Stated task:
Rewrite the items below as a numbered list, from the first line through the line containing "328;45;536;148", leaving out any blank lines.

Start of Raw records

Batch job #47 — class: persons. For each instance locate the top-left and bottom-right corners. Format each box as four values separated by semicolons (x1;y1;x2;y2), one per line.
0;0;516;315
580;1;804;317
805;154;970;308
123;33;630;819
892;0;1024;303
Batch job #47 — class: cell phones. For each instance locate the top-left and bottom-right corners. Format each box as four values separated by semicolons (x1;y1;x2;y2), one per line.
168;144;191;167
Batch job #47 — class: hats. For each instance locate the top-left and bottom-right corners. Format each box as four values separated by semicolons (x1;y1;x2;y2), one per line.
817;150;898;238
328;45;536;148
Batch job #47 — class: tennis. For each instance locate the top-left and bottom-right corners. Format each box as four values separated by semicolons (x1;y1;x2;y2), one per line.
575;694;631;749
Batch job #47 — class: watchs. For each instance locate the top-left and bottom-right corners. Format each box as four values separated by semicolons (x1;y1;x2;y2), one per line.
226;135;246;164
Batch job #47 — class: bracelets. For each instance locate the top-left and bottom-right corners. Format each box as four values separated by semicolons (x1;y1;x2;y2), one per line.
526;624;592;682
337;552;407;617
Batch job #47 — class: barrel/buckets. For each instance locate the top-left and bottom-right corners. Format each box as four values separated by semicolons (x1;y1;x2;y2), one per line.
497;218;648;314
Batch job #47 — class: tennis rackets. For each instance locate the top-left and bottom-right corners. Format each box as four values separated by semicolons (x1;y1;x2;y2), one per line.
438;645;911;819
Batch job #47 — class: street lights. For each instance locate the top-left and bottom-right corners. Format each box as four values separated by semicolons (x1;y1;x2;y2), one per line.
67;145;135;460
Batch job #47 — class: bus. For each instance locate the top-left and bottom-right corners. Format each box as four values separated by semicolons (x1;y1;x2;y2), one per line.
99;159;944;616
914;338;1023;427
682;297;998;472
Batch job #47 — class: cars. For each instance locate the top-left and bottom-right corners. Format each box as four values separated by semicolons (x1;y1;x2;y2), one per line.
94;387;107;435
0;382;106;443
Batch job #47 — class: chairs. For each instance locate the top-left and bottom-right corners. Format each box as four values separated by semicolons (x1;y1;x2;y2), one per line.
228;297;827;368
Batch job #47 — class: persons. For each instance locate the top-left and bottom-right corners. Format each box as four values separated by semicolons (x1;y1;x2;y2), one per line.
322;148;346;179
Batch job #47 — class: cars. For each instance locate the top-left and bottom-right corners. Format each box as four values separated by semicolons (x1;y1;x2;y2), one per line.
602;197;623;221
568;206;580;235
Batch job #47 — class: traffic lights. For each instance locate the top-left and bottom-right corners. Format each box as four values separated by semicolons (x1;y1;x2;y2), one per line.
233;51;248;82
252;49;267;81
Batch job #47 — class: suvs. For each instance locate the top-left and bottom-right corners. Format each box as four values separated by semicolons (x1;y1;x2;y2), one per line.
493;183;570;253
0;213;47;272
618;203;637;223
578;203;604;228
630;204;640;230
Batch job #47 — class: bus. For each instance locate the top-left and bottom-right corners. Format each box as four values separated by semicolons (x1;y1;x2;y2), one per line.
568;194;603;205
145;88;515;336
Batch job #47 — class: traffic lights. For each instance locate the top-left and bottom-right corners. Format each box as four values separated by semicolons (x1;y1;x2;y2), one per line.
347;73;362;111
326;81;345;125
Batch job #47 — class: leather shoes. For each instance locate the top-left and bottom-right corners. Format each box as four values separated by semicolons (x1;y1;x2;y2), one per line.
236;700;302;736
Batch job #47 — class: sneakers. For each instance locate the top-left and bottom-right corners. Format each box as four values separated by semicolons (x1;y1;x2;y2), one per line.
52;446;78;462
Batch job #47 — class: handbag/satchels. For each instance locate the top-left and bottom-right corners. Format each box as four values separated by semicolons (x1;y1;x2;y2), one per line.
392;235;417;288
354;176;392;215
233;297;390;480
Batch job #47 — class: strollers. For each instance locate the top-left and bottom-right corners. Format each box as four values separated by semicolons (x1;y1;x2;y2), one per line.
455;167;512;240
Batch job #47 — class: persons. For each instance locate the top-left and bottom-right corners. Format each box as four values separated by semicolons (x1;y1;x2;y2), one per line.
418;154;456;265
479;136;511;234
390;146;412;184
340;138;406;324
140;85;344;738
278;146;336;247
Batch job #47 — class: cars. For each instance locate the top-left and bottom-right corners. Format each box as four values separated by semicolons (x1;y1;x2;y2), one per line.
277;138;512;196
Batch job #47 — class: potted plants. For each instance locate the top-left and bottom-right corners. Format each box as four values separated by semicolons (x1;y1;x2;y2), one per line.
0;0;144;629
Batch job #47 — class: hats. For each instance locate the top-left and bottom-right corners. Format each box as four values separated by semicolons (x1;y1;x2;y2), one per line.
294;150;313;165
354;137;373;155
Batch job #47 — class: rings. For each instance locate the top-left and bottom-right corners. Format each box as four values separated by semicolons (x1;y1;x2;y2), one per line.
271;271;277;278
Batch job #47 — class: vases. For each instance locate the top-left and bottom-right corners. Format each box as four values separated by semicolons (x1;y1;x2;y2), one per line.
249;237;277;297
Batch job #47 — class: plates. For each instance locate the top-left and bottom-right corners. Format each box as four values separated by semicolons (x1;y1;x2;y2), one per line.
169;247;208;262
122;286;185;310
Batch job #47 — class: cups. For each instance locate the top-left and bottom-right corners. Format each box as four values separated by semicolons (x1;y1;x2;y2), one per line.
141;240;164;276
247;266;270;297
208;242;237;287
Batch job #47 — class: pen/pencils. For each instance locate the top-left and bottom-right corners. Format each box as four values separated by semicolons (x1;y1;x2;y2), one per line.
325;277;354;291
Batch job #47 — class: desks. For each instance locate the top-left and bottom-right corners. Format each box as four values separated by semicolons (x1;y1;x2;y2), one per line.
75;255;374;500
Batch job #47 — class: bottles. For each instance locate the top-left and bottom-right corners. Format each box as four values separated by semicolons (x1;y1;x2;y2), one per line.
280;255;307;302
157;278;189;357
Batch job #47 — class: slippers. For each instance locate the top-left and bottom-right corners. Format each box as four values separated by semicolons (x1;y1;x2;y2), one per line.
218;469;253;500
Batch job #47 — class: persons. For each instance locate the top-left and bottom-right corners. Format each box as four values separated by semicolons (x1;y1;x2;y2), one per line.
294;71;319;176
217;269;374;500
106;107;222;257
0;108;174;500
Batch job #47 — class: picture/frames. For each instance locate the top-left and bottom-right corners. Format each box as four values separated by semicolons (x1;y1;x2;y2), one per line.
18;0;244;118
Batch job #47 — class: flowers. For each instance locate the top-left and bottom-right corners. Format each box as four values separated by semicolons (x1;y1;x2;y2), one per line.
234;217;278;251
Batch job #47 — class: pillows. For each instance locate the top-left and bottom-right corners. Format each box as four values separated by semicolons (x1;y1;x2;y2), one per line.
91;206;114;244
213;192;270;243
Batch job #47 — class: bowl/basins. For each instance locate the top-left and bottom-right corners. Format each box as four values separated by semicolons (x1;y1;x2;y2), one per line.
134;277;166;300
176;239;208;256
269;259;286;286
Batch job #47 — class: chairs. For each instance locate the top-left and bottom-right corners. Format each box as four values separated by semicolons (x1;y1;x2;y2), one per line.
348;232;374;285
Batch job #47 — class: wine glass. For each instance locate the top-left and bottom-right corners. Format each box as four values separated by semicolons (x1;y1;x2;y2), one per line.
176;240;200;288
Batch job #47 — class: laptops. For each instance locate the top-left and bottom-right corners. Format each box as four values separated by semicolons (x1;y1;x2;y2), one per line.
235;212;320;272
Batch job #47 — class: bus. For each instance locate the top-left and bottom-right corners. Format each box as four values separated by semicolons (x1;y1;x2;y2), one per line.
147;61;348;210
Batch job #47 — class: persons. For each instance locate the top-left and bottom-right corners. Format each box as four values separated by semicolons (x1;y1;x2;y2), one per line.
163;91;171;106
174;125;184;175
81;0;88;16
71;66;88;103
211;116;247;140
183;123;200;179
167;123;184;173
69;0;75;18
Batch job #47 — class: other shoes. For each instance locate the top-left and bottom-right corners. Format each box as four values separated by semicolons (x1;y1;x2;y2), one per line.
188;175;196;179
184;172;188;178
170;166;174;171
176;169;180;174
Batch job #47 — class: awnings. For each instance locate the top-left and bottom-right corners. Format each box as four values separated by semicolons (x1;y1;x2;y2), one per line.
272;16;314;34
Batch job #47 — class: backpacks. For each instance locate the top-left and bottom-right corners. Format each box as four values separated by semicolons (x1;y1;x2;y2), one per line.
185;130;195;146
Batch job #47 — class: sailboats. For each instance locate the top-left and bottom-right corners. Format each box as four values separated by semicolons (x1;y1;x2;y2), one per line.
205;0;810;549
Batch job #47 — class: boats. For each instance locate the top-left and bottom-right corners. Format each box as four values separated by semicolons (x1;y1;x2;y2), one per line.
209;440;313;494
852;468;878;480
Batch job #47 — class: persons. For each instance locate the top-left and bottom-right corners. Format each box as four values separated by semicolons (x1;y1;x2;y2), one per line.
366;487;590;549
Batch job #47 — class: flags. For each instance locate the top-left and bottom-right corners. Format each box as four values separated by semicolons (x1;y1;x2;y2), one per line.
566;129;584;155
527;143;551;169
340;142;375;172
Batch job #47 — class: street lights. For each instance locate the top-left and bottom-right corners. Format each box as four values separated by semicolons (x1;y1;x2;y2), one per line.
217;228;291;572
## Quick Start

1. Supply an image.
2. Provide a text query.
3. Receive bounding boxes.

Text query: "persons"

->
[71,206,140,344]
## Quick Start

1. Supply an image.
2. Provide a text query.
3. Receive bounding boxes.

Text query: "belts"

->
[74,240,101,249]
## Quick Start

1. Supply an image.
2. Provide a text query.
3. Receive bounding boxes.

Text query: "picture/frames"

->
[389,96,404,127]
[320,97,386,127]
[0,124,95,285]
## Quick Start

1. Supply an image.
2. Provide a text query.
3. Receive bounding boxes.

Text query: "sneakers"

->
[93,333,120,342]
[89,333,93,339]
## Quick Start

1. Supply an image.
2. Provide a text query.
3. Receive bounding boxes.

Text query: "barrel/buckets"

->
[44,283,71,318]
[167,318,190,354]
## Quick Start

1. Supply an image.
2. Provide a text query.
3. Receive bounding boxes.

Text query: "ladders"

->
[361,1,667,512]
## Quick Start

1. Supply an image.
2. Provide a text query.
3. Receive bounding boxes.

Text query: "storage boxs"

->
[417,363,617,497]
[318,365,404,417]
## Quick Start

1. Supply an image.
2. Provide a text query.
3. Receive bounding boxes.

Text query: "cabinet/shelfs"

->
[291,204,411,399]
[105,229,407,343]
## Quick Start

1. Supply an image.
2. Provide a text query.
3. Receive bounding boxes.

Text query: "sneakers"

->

End of Raw records

Final result:
1. Batch job #47 — class: persons. For each instance locate the top-left and bottom-right corners. Format each box as four values separated by semicolons (x1;y1;x2;y2), one per line.
2. 0;0;516;315
3. 580;1;804;317
4. 805;154;970;308
5. 123;33;630;819
6. 892;0;1024;303
7. Batch job #47 — class: cell phones. For each instance locate the top-left and bottom-right corners. Format each box as four values separated by semicolons (x1;y1;x2;y2), one per line.
8. 168;144;191;167
9. Batch job #47 — class: hats. For each instance locate the top-left and bottom-right corners. Format each box as four values separated by semicolons (x1;y1;x2;y2), one per line.
10. 817;150;898;238
11. 328;45;536;148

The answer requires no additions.